■ **Work instructions**
Repeat exactly the lines of the entries below from the one with "What shapes are in" through the one with "How many shapes", both ends included, and nothing else.

━━━━

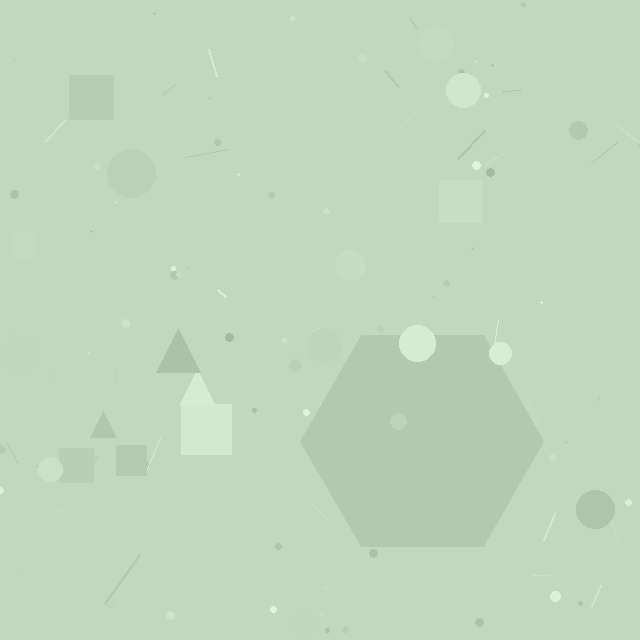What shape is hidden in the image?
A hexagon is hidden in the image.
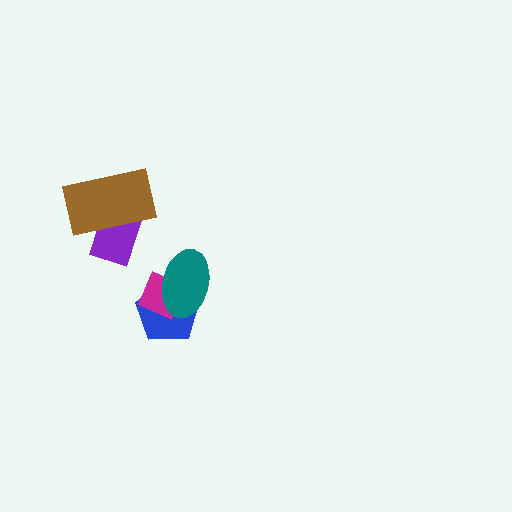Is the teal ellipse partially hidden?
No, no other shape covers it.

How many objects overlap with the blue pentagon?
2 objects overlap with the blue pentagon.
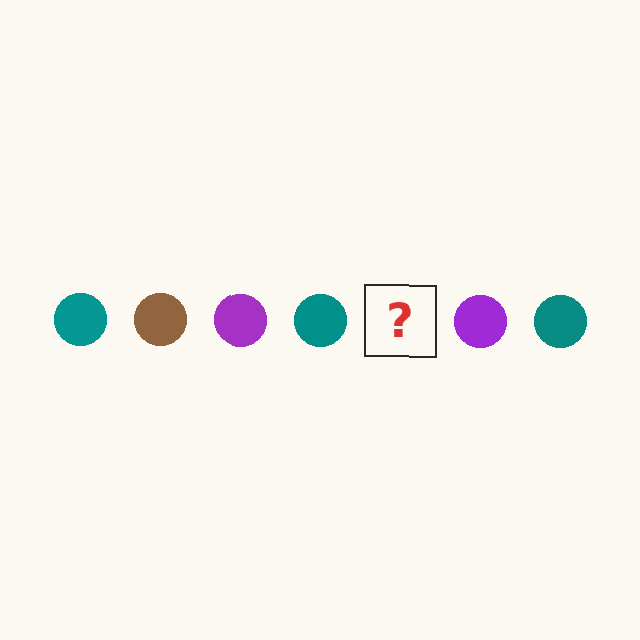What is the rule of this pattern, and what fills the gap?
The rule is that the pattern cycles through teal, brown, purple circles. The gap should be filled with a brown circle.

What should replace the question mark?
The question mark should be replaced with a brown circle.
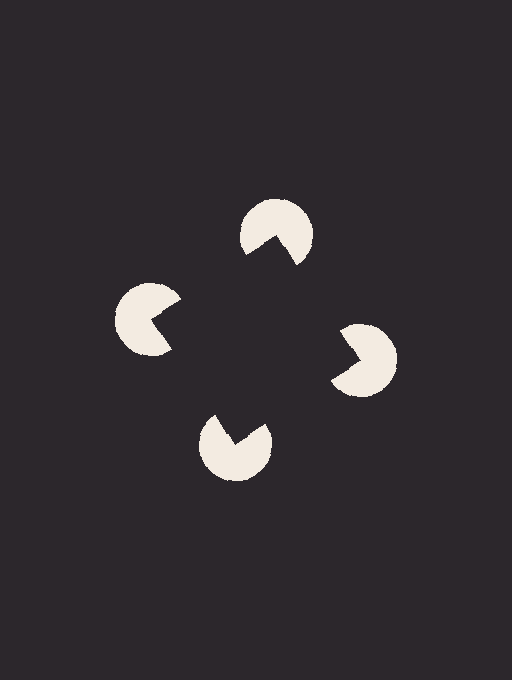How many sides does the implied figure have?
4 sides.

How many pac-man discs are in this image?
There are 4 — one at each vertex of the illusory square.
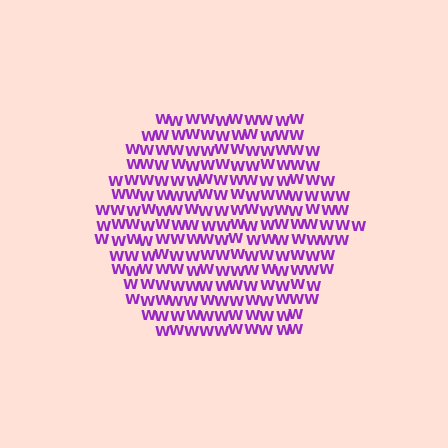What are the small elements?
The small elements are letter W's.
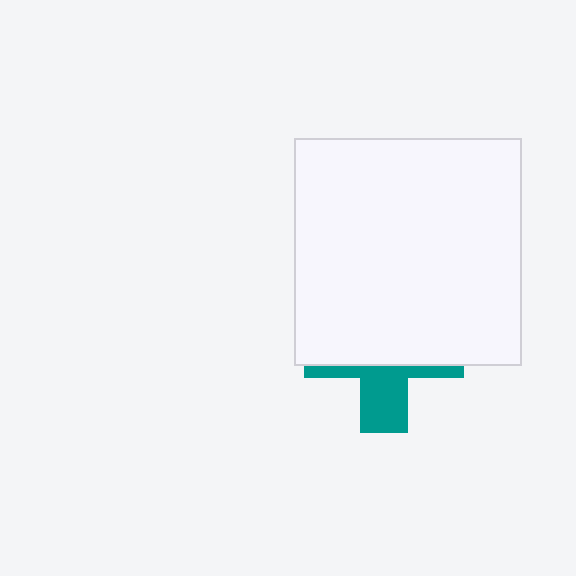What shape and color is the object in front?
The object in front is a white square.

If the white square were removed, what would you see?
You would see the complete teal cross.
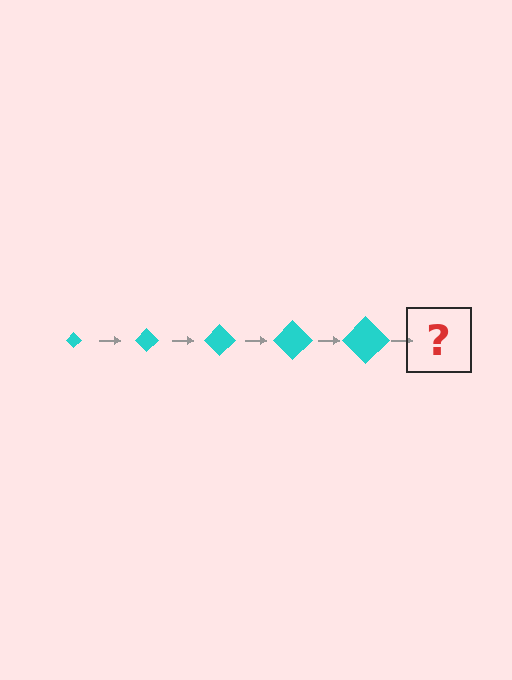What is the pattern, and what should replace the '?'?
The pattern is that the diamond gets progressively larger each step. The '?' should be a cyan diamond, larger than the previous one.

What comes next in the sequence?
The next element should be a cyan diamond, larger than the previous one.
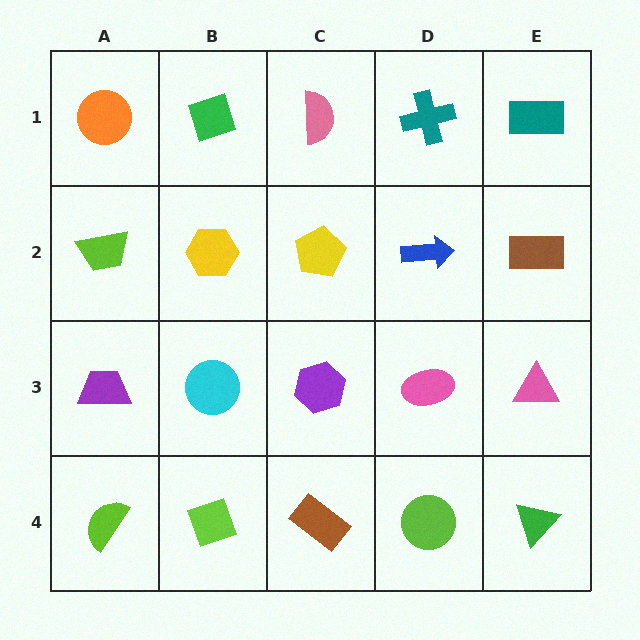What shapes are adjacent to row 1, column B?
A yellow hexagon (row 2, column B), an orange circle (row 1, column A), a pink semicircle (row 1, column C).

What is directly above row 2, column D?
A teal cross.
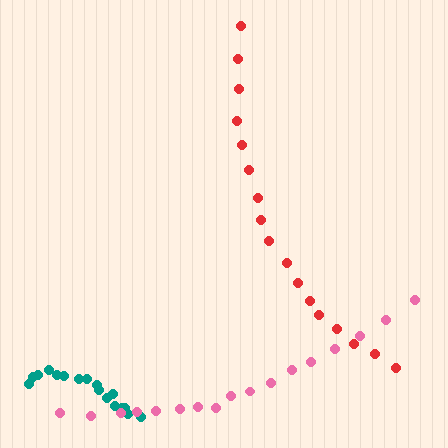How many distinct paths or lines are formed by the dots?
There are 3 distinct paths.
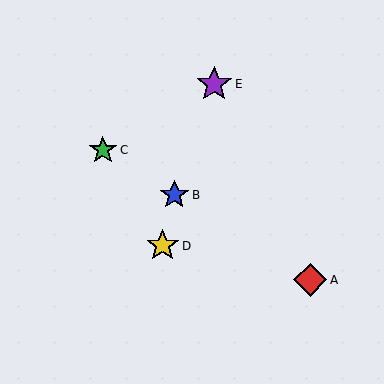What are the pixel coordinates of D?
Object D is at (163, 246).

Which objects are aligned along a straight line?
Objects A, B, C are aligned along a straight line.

━━━━

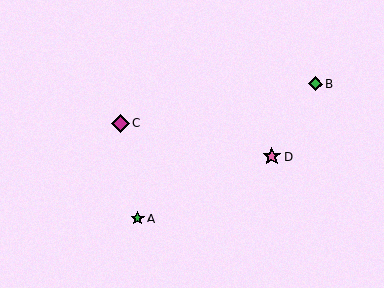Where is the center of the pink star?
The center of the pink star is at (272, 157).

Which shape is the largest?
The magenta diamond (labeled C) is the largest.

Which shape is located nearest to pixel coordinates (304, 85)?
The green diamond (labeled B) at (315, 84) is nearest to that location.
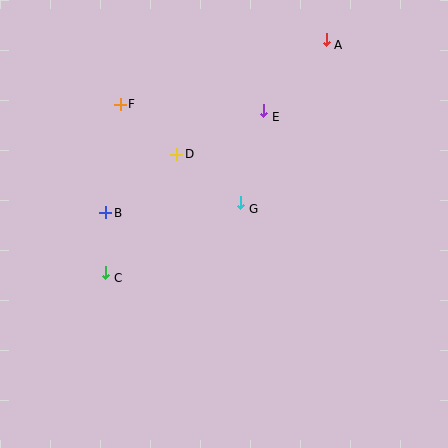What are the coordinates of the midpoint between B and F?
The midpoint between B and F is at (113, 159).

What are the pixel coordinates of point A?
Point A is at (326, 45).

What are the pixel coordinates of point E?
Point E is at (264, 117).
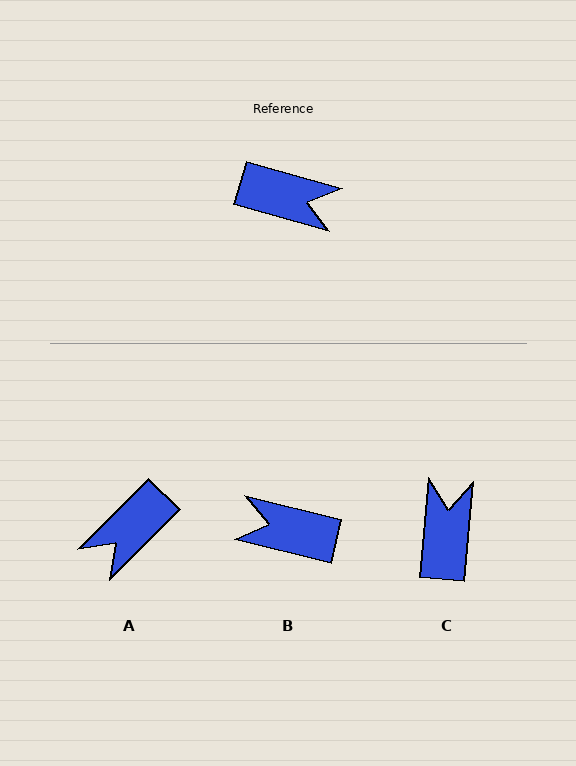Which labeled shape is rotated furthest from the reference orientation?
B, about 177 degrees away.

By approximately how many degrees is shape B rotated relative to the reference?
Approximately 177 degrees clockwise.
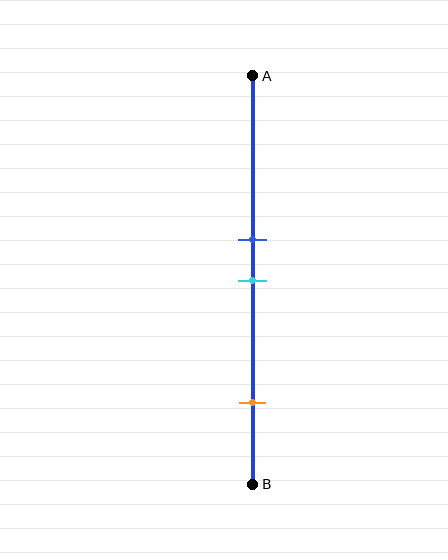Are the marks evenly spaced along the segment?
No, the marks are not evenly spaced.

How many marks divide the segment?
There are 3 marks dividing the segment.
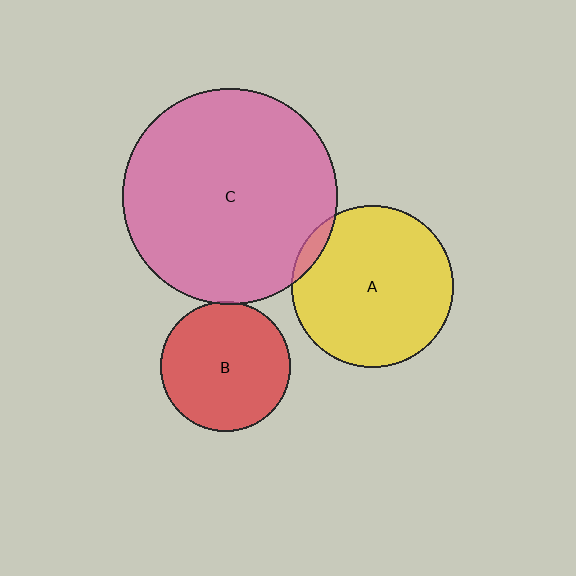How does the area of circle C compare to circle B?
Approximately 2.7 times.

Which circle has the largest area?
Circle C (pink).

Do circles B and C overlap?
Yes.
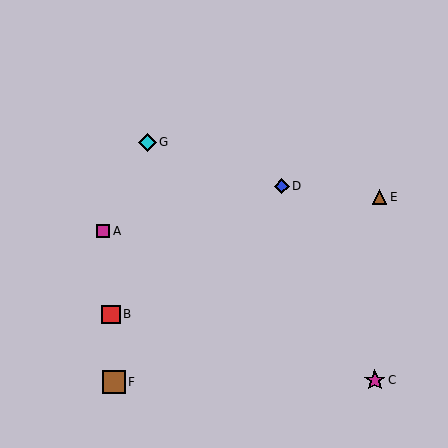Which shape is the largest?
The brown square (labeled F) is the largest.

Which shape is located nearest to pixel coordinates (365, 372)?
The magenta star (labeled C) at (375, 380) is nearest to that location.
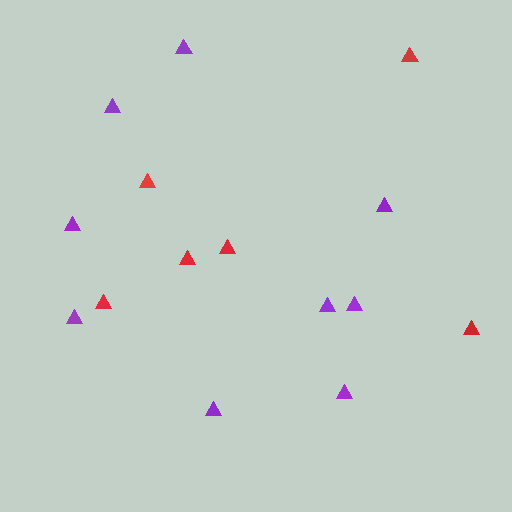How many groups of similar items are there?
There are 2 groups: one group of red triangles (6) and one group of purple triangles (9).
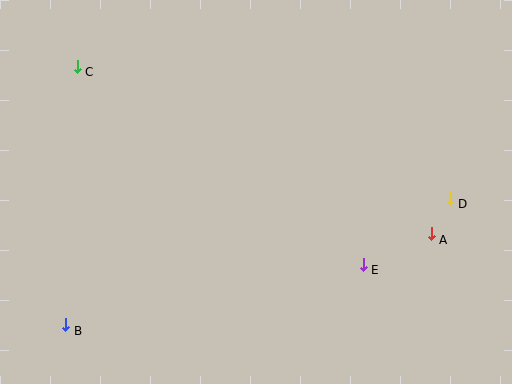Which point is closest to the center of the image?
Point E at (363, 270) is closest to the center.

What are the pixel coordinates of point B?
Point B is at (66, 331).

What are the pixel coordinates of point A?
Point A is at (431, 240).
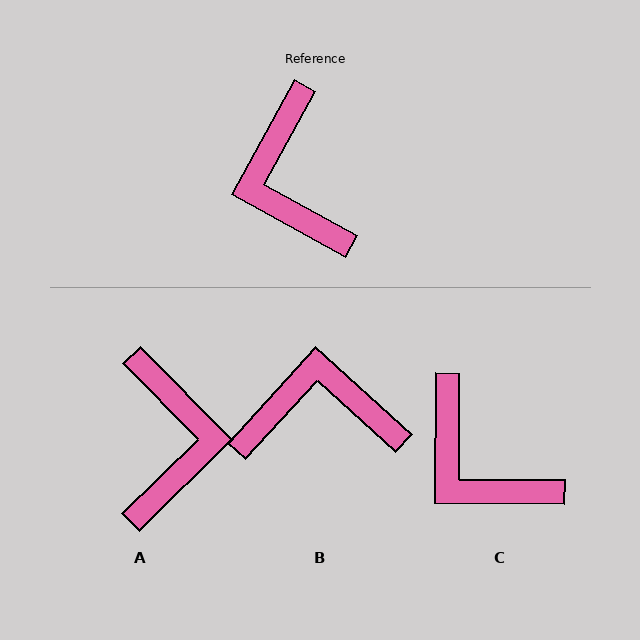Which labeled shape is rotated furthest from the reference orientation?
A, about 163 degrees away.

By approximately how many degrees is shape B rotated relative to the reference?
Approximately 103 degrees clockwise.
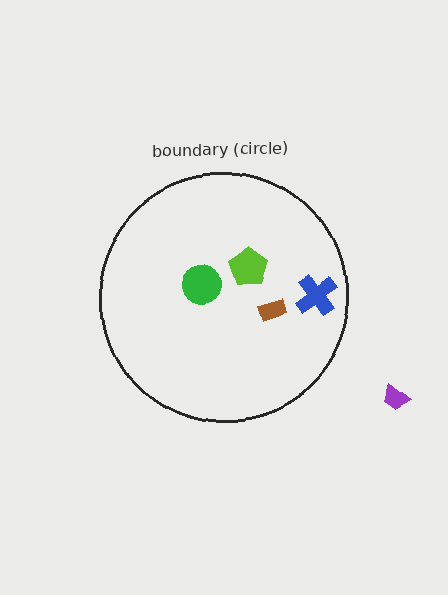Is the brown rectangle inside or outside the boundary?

━━━━

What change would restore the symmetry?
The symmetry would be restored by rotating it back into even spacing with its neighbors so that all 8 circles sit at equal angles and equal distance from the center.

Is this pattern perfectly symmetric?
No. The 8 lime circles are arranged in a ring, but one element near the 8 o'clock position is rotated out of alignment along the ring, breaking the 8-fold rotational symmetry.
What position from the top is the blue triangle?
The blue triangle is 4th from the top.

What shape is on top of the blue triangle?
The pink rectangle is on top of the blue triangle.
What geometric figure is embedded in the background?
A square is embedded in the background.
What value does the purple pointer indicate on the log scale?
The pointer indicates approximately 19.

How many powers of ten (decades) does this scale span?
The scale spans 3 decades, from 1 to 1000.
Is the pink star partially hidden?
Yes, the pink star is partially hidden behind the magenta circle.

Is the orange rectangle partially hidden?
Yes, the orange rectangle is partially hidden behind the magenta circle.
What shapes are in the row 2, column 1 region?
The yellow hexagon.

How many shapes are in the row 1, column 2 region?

━━━━

■ **Full response**
What shapes are in the row 2, column 1 region?
The yellow hexagon.

How many shapes are in the row 1, column 2 region?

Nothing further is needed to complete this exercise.